= Task directions =
Make an exact copy of the entries below with the pictures removed.

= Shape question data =
-- -- --
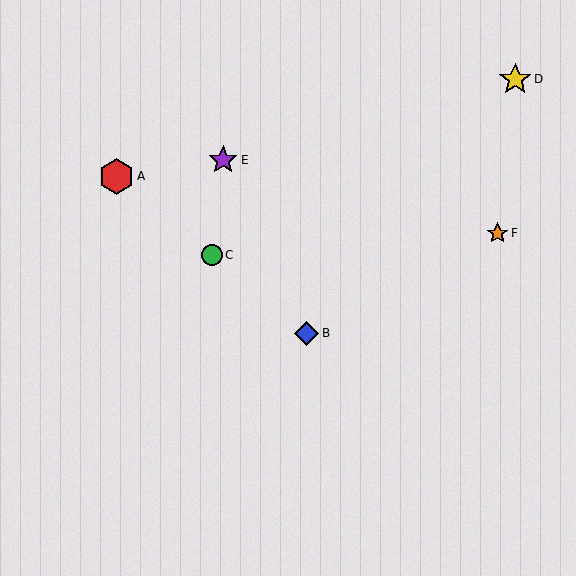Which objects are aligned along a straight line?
Objects A, B, C are aligned along a straight line.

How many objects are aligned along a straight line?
3 objects (A, B, C) are aligned along a straight line.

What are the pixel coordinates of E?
Object E is at (223, 160).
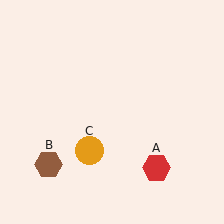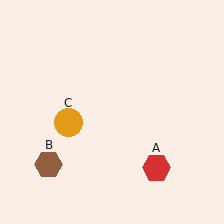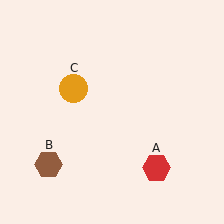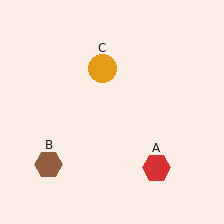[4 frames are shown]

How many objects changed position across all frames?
1 object changed position: orange circle (object C).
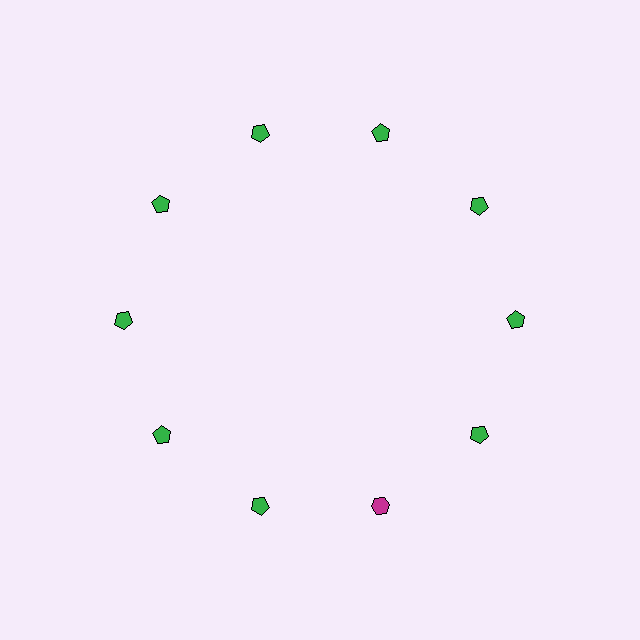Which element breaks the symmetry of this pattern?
The magenta hexagon at roughly the 5 o'clock position breaks the symmetry. All other shapes are green pentagons.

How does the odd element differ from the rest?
It differs in both color (magenta instead of green) and shape (hexagon instead of pentagon).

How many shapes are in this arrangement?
There are 10 shapes arranged in a ring pattern.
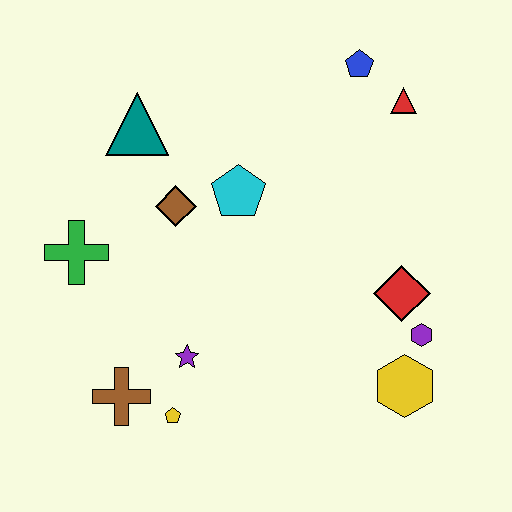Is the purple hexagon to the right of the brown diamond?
Yes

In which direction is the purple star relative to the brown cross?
The purple star is to the right of the brown cross.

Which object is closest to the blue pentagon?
The red triangle is closest to the blue pentagon.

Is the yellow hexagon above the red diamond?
No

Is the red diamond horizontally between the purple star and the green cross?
No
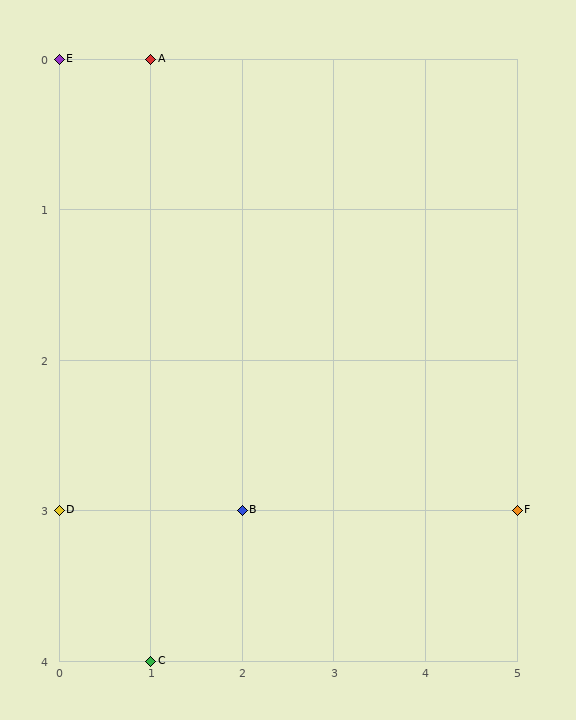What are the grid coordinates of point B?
Point B is at grid coordinates (2, 3).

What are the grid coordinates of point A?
Point A is at grid coordinates (1, 0).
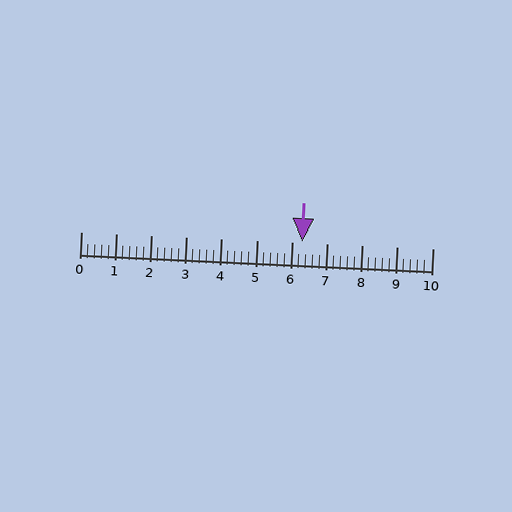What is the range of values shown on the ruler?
The ruler shows values from 0 to 10.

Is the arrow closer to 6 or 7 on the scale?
The arrow is closer to 6.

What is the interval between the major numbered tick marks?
The major tick marks are spaced 1 units apart.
-- -- --
= Response for this exercise =
Which objects are aligned along a straight line?
Objects A, B, C are aligned along a straight line.

How many objects are aligned along a straight line?
3 objects (A, B, C) are aligned along a straight line.

What are the pixel coordinates of E?
Object E is at (223, 160).
[4 frames are shown]

How many objects changed position across all frames?
1 object changed position: orange circle (object C).
Which element breaks the symmetry of this pattern?
The magenta hexagon at roughly the 5 o'clock position breaks the symmetry. All other shapes are green pentagons.

How does the odd element differ from the rest?
It differs in both color (magenta instead of green) and shape (hexagon instead of pentagon).

How many shapes are in this arrangement?
There are 10 shapes arranged in a ring pattern.
Is the purple hexagon to the right of the brown diamond?
Yes

In which direction is the purple star relative to the brown cross?
The purple star is to the right of the brown cross.

Which object is closest to the blue pentagon?
The red triangle is closest to the blue pentagon.

Is the yellow hexagon above the red diamond?
No

Is the red diamond horizontally between the purple star and the green cross?
No
What are the grid coordinates of point B?
Point B is at grid coordinates (2, 3).

What are the grid coordinates of point A?
Point A is at grid coordinates (1, 0).
What is the range of values shown on the ruler?
The ruler shows values from 0 to 10.

Is the arrow closer to 6 or 7 on the scale?
The arrow is closer to 6.

What is the interval between the major numbered tick marks?
The major tick marks are spaced 1 units apart.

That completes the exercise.